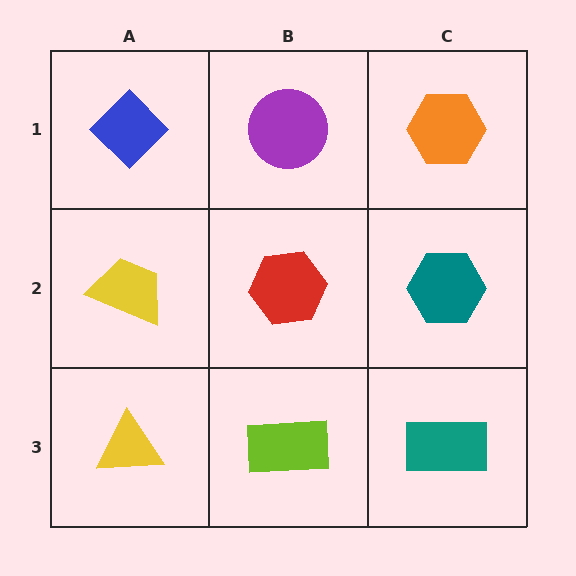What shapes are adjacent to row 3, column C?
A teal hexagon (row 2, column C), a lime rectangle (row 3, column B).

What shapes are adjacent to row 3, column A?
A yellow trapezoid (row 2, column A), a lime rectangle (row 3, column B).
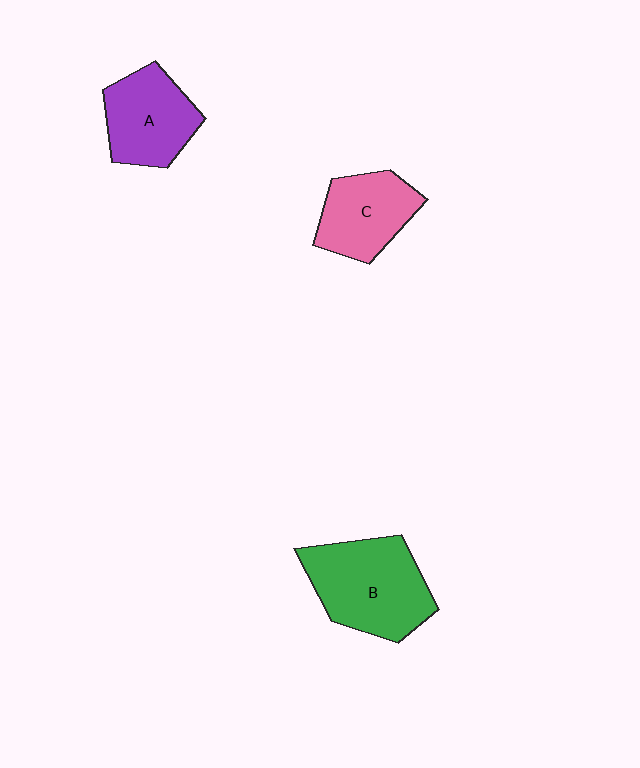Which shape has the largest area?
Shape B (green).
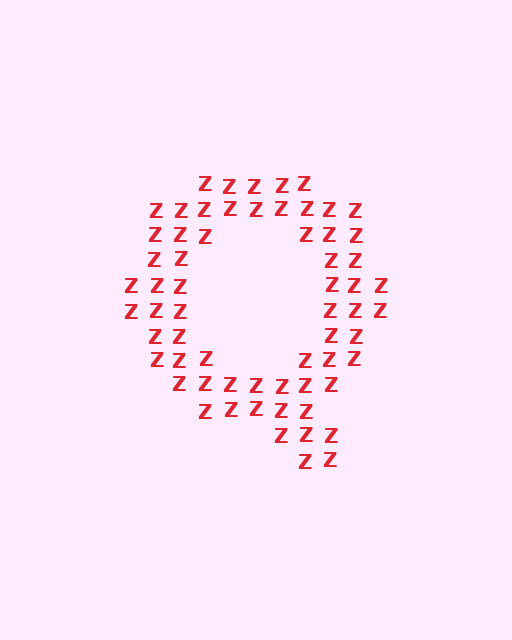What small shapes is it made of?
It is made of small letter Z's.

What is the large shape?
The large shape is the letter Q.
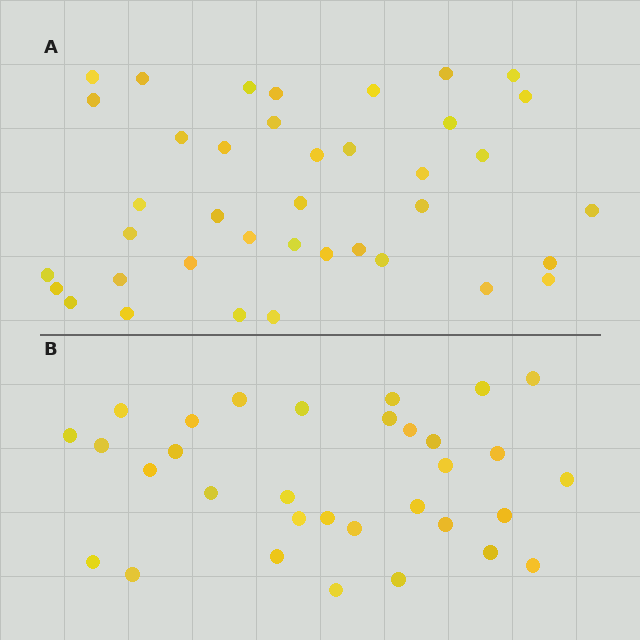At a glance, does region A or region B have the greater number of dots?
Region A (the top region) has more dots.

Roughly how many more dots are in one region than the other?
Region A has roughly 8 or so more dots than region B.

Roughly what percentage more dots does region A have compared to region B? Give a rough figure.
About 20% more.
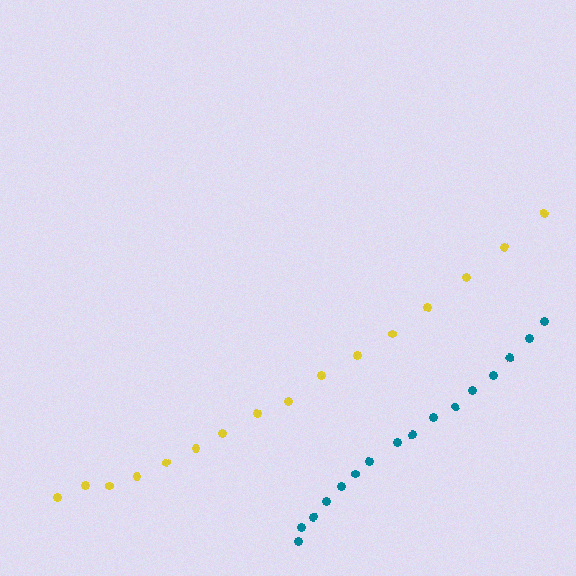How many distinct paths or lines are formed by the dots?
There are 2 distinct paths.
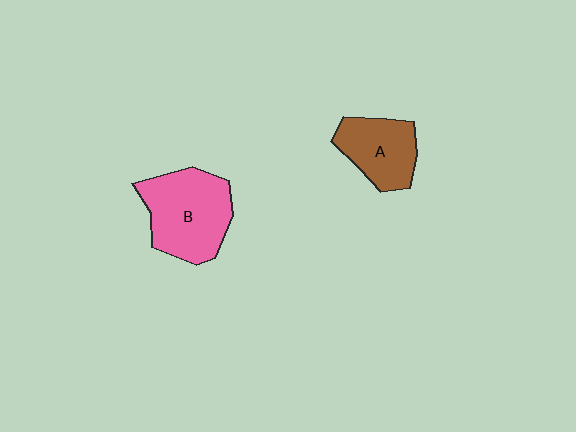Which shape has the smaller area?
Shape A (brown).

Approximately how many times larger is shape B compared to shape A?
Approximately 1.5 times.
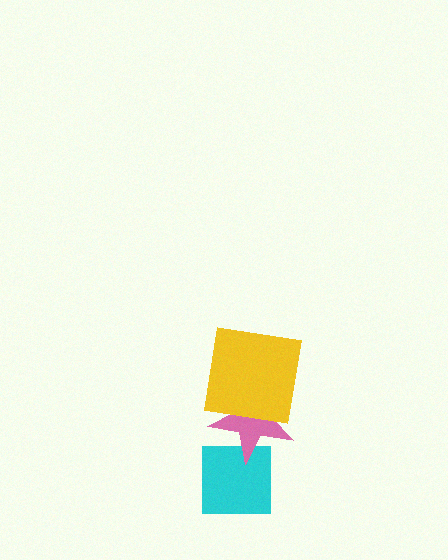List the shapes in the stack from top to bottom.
==
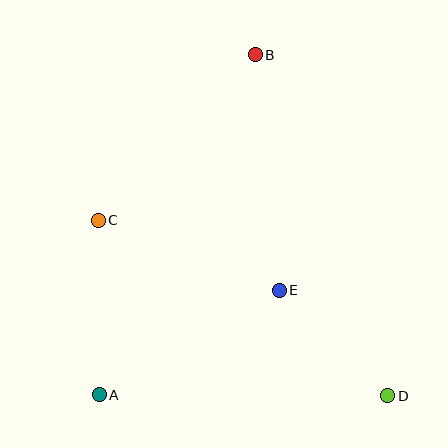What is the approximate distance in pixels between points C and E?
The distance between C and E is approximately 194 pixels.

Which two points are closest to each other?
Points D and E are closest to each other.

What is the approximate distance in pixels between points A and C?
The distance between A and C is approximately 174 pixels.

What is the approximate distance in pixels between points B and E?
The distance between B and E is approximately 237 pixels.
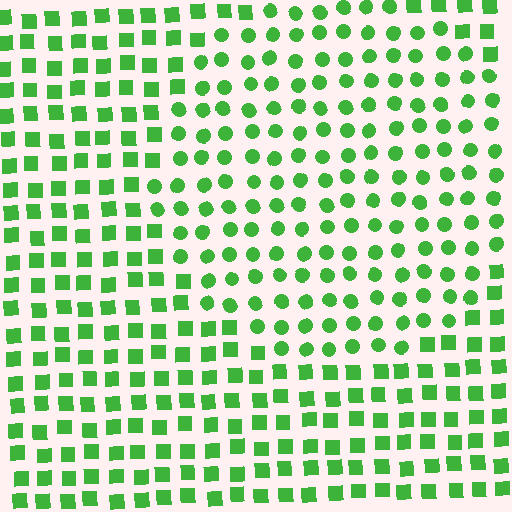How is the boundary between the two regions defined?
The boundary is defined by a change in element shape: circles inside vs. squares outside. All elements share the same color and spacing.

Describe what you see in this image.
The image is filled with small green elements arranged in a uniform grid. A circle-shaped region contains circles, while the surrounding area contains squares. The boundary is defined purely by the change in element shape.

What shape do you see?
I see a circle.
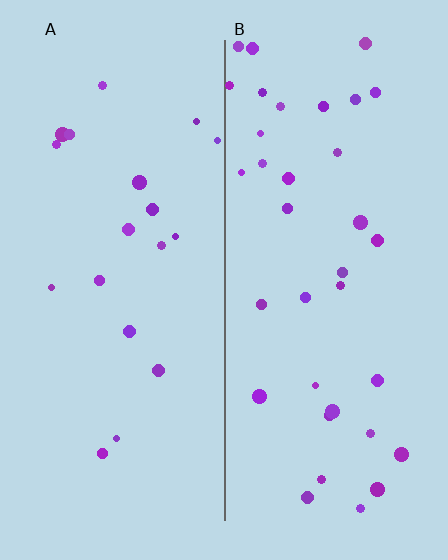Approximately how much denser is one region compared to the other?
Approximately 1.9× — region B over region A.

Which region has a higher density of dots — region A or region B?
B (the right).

DIRECTIONS
Only the lines from the one bearing "What shapes are adjacent to row 3, column C?" to the one bearing "List the shapes", both included, should be restated word for word, with pictures left out.

SOLVED EXERCISE
What shapes are adjacent to row 3, column C?
A teal hexagon (row 2, column C), a lime rectangle (row 3, column B).

What shapes are adjacent to row 3, column A?
A yellow trapezoid (row 2, column A), a lime rectangle (row 3, column B).
Which shape has the largest area?
Shape B (green).
What small shapes is it made of?
It is made of small letter Z's.

What is the large shape?
The large shape is the letter Q.
At a glance, does region A or region B have the greater number of dots?
Region A (the top region) has more dots.

Roughly how many more dots are in one region than the other?
Region A has roughly 8 or so more dots than region B.

Roughly what percentage more dots does region A have compared to region B? Give a rough figure.
About 20% more.
How many distinct paths or lines are formed by the dots?
There are 2 distinct paths.
Which shape has the smaller area?
Shape A (brown).

Approximately how many times larger is shape B compared to shape A?
Approximately 1.5 times.
List the shapes in the stack from top to bottom.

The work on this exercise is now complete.